Exercise brief:
Set down the full listing exactly as given. Any pictures are to be left out.

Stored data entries
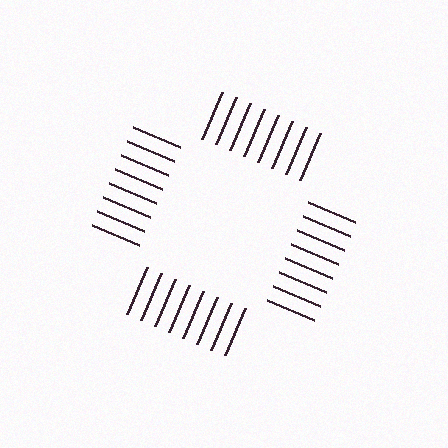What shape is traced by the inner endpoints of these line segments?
An illusory square — the line segments terminate on its edges but no continuous stroke is drawn.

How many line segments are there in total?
32 — 8 along each of the 4 edges.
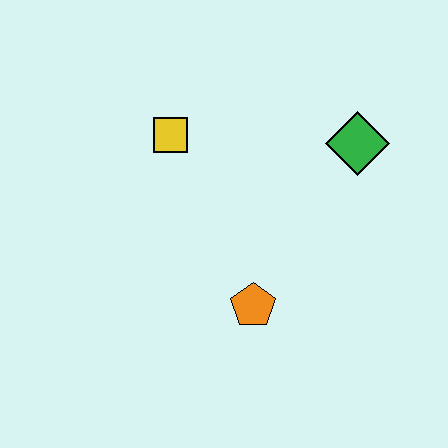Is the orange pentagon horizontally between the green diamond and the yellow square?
Yes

Exercise response:
What shape is traced by the inner endpoints of these line segments?
An illusory square — the line segments terminate on its edges but no continuous stroke is drawn.

How many line segments are there in total?
32 — 8 along each of the 4 edges.
Is the orange pentagon horizontally between the green diamond and the yellow square?
Yes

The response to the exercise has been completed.